- Instructions to follow
Set down only the lines running from the one with "Which is larger, the blue circle or the yellow" to the one with "Which is larger, the lime", both lines included, exactly as they stand, please.

─── Extracted data ───

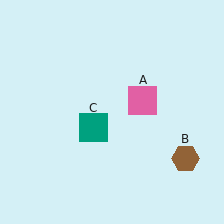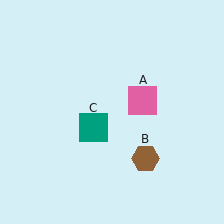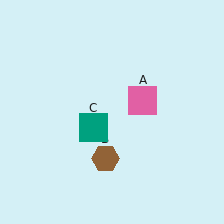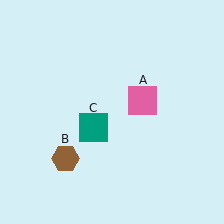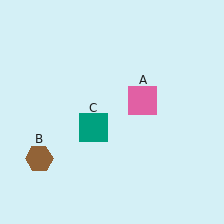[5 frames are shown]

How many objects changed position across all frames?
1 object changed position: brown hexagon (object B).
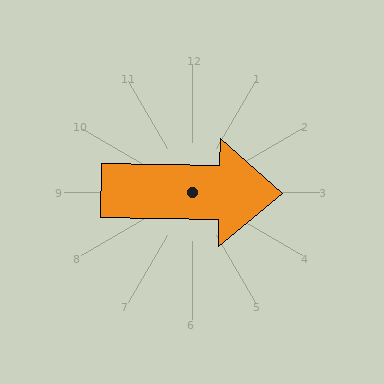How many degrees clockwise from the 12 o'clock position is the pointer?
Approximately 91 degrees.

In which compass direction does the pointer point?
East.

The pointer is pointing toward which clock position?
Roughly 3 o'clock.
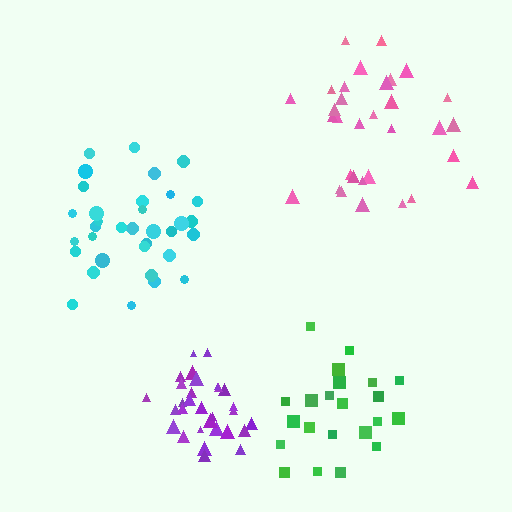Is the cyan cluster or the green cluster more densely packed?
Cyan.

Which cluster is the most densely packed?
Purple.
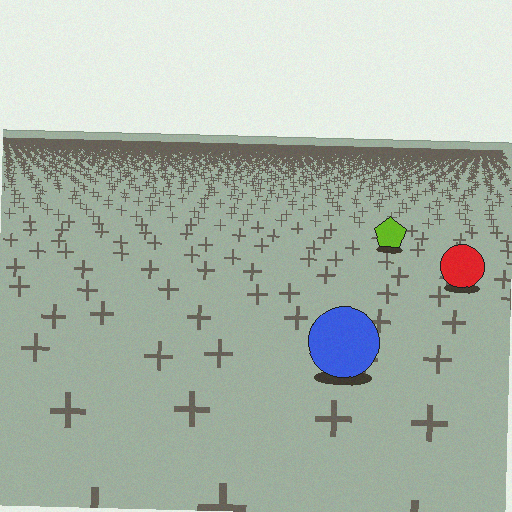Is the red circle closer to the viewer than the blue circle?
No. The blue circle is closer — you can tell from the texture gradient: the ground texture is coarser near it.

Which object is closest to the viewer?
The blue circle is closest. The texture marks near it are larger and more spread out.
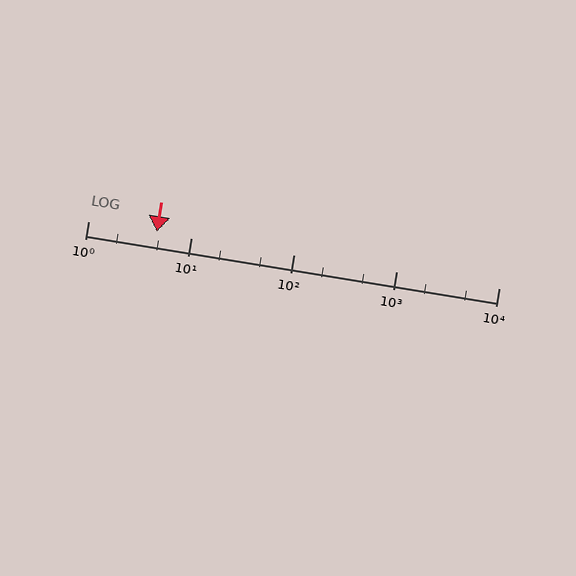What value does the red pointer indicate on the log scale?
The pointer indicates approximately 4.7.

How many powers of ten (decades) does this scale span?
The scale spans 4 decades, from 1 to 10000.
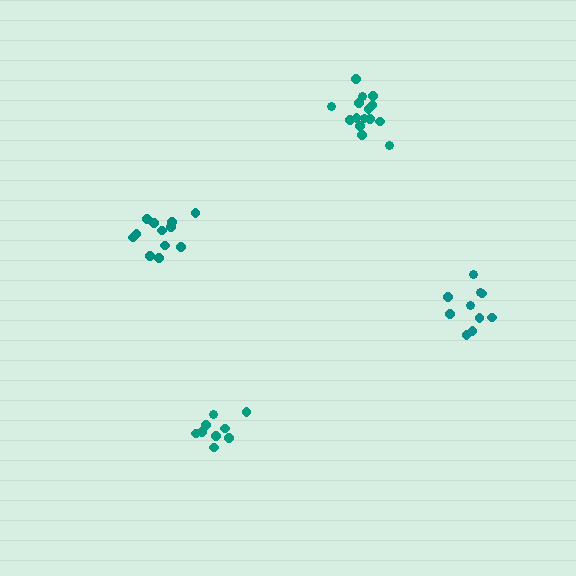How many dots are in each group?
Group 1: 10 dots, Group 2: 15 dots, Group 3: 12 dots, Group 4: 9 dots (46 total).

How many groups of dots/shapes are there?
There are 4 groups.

───
─── Extracted data ───

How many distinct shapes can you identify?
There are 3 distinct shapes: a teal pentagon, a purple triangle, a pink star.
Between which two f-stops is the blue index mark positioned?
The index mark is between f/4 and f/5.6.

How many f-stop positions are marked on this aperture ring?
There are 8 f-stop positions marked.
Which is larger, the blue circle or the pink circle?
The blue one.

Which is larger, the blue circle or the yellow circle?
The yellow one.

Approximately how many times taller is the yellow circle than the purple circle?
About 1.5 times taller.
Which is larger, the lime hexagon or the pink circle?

───

- Answer to the task
Which is larger, the blue circle or the yellow circle?
The yellow one.

Approximately how many times taller is the yellow circle than the purple circle?
About 1.5 times taller.
Which is larger, the lime hexagon or the pink circle?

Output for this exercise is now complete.